▶ [PROBLEM REQUIREMENTS]: Without the pictures, can you quote each line below exactly?

▶ [SOURCE MATERIAL]:
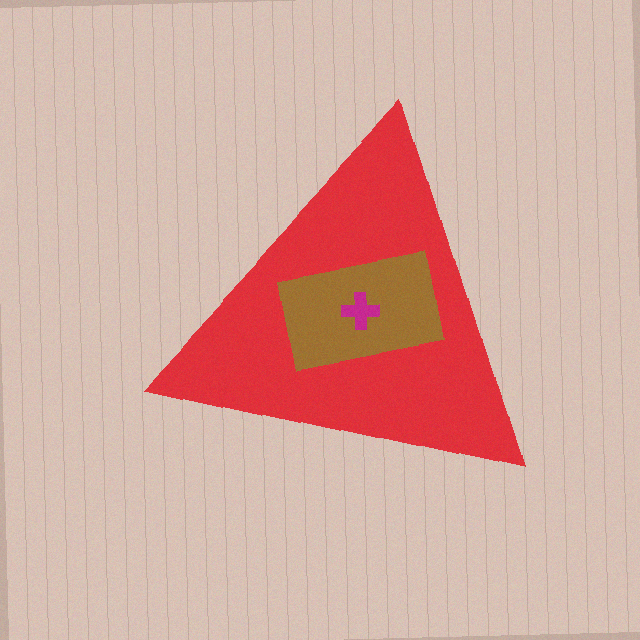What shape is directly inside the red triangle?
The brown rectangle.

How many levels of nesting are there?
3.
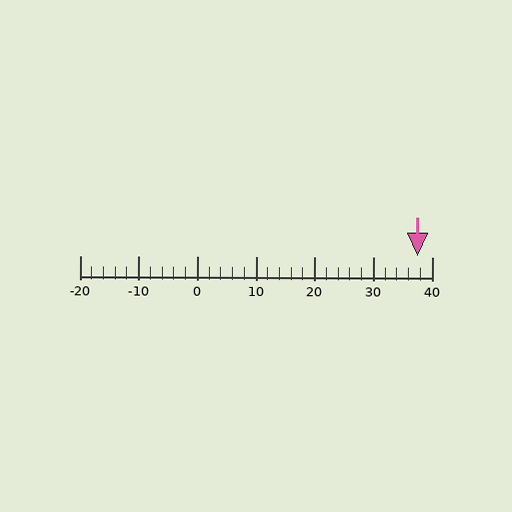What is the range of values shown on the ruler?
The ruler shows values from -20 to 40.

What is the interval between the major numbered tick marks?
The major tick marks are spaced 10 units apart.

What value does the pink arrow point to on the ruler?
The pink arrow points to approximately 38.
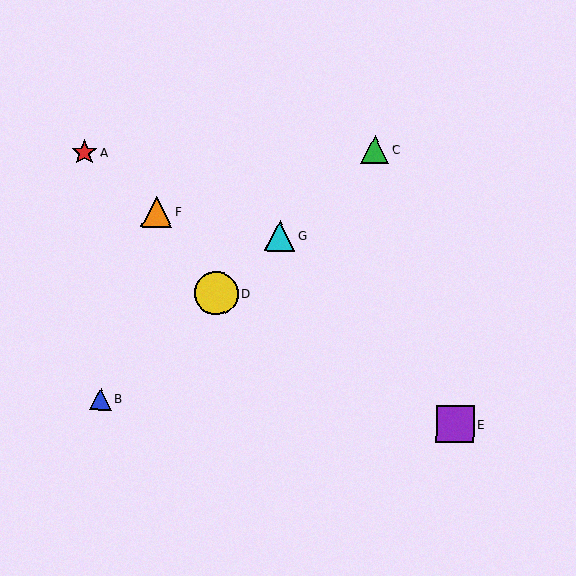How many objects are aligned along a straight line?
4 objects (B, C, D, G) are aligned along a straight line.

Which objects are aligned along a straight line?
Objects B, C, D, G are aligned along a straight line.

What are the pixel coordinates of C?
Object C is at (375, 150).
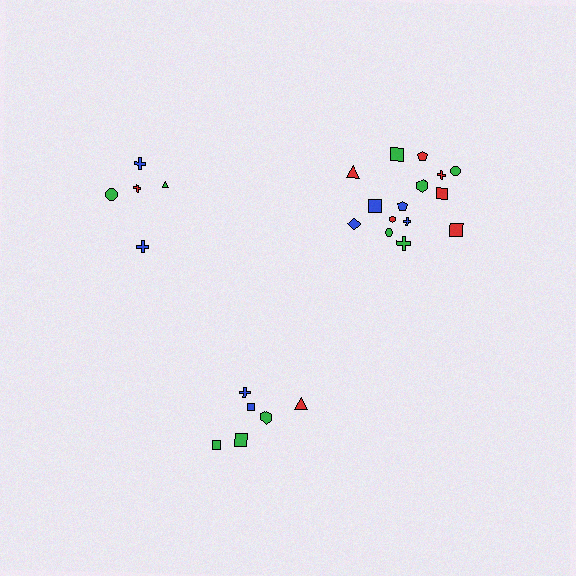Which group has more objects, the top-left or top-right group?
The top-right group.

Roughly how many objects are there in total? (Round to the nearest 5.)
Roughly 25 objects in total.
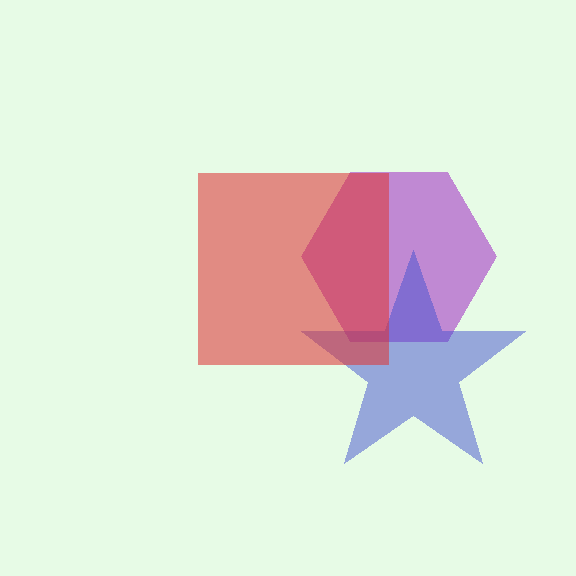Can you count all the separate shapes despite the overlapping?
Yes, there are 3 separate shapes.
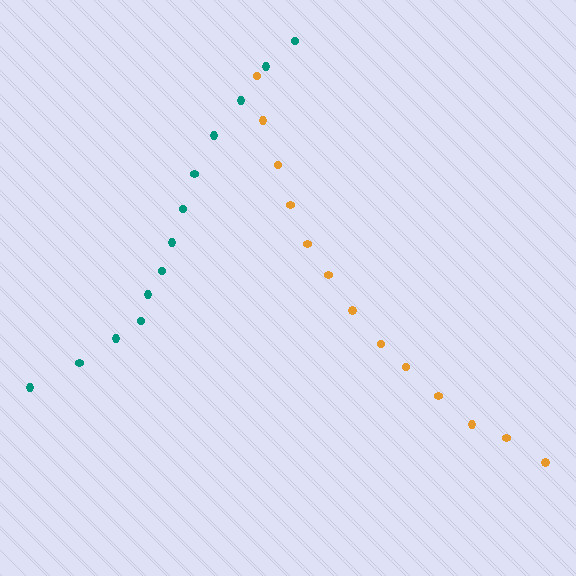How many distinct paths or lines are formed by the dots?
There are 2 distinct paths.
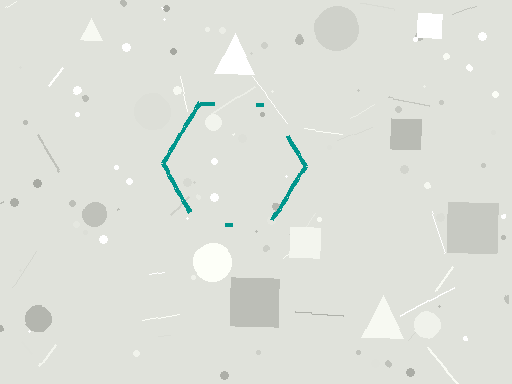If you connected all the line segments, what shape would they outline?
They would outline a hexagon.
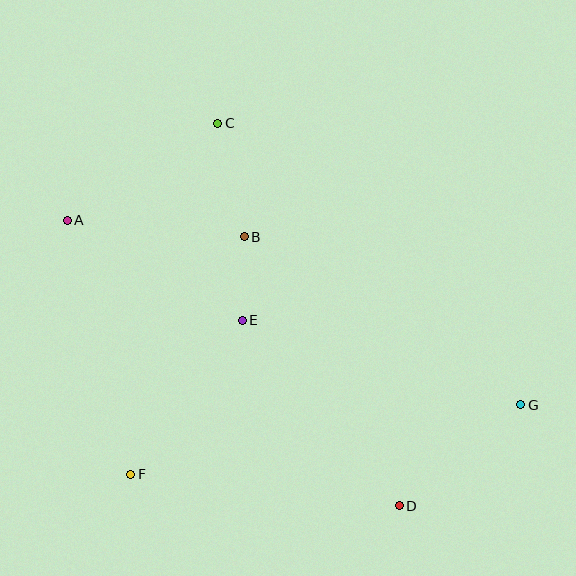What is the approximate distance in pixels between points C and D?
The distance between C and D is approximately 424 pixels.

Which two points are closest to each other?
Points B and E are closest to each other.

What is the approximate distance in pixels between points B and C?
The distance between B and C is approximately 117 pixels.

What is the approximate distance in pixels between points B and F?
The distance between B and F is approximately 263 pixels.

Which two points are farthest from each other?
Points A and G are farthest from each other.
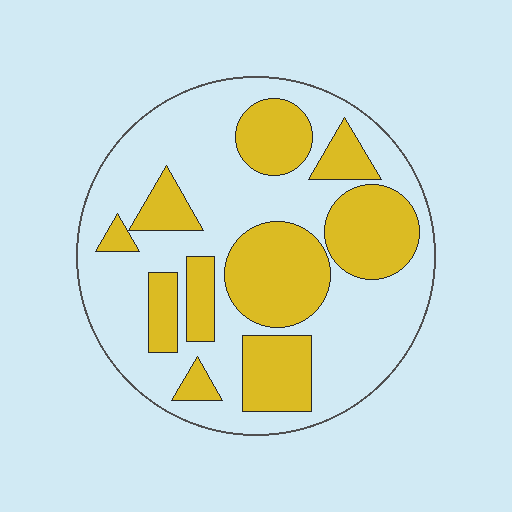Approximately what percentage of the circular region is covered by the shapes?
Approximately 40%.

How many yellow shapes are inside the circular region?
10.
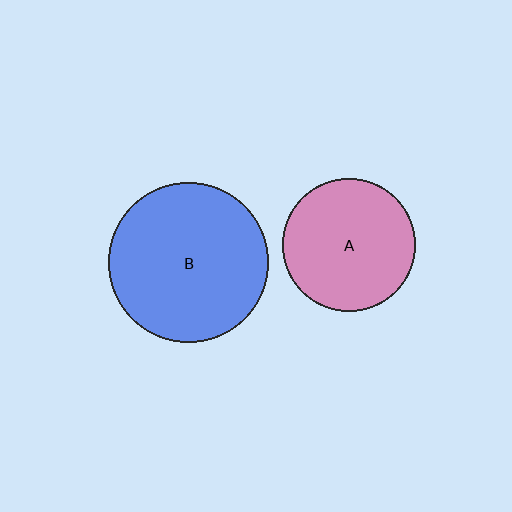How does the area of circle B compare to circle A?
Approximately 1.5 times.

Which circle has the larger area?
Circle B (blue).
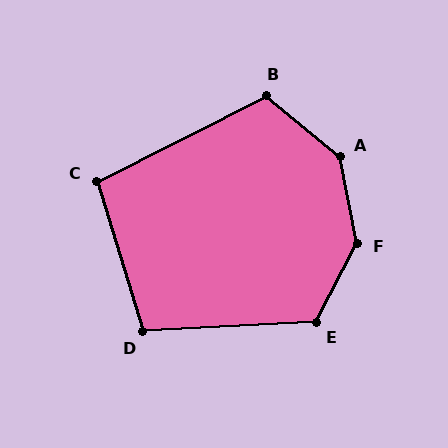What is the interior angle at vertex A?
Approximately 140 degrees (obtuse).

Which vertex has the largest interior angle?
F, at approximately 142 degrees.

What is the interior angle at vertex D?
Approximately 104 degrees (obtuse).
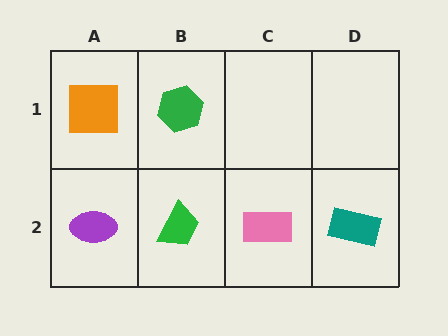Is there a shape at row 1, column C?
No, that cell is empty.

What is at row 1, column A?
An orange square.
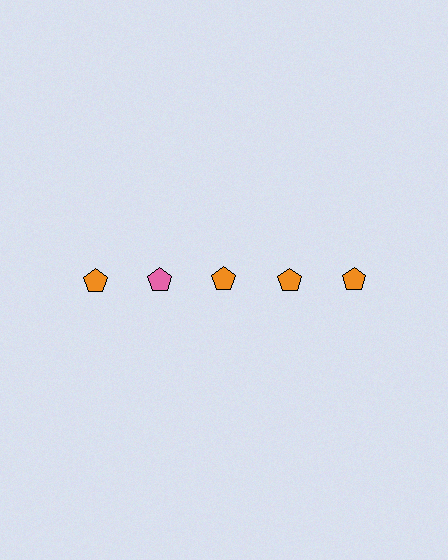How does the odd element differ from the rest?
It has a different color: pink instead of orange.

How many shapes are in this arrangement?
There are 5 shapes arranged in a grid pattern.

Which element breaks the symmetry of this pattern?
The pink pentagon in the top row, second from left column breaks the symmetry. All other shapes are orange pentagons.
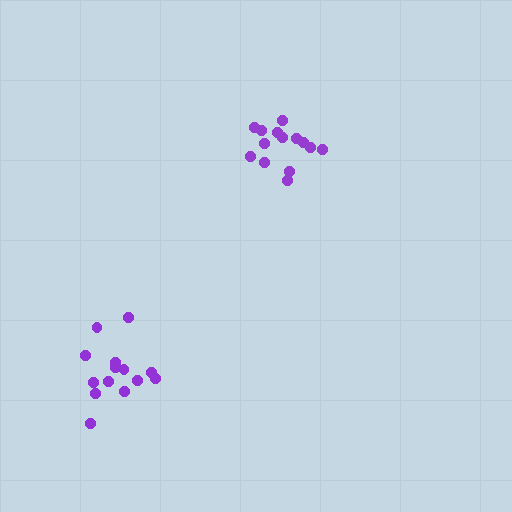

▶ [RESPONSE]:
What shape is directly inside the red triangle?
The brown rectangle.

How many levels of nesting are there?
3.
What is the range of values shown on the ruler?
The ruler shows values from -20 to 40.

What is the interval between the major numbered tick marks?
The major tick marks are spaced 10 units apart.

What value does the pink arrow point to on the ruler?
The pink arrow points to approximately 38.
How many objects are aligned along a straight line?
4 objects (B, C, D, G) are aligned along a straight line.

Which objects are aligned along a straight line?
Objects B, C, D, G are aligned along a straight line.

What are the pixel coordinates of C?
Object C is at (375, 150).
Which group has more objects, the top-left or top-right group?
The top-right group.

Roughly how many objects are there in total? (Round to the nearest 5.)
Roughly 25 objects in total.
Can you count all the separate shapes despite the overlapping?
Yes, there are 3 separate shapes.
How many distinct paths or lines are formed by the dots?
There are 2 distinct paths.
If you connected all the line segments, what shape would they outline?
They would outline a hexagon.
What is the approximate distance in pixels between points C and D?
The distance between C and D is approximately 424 pixels.

Which two points are closest to each other?
Points B and E are closest to each other.

What is the approximate distance in pixels between points B and C?
The distance between B and C is approximately 117 pixels.

What is the approximate distance in pixels between points B and F?
The distance between B and F is approximately 263 pixels.

Which two points are farthest from each other?
Points A and G are farthest from each other.
Approximately what percentage of the circular region is covered by the shapes?
Approximately 40%.

How many yellow shapes are inside the circular region?
10.
How does the area of circle B compare to circle A?
Approximately 1.5 times.

Which circle has the larger area?
Circle B (blue).
What is the interior angle at vertex A?
Approximately 140 degrees (obtuse).

Which vertex has the largest interior angle?
F, at approximately 142 degrees.

What is the interior angle at vertex D?
Approximately 104 degrees (obtuse).
Is there a shape at row 1, column C?
No, that cell is empty.

What is at row 1, column A?
An orange square.
How does the odd element differ from the rest?
It has a different color: pink instead of orange.

How many shapes are in this arrangement?
There are 5 shapes arranged in a grid pattern.

Which element breaks the symmetry of this pattern?
The pink pentagon in the top row, second from left column breaks the symmetry. All other shapes are orange pentagons.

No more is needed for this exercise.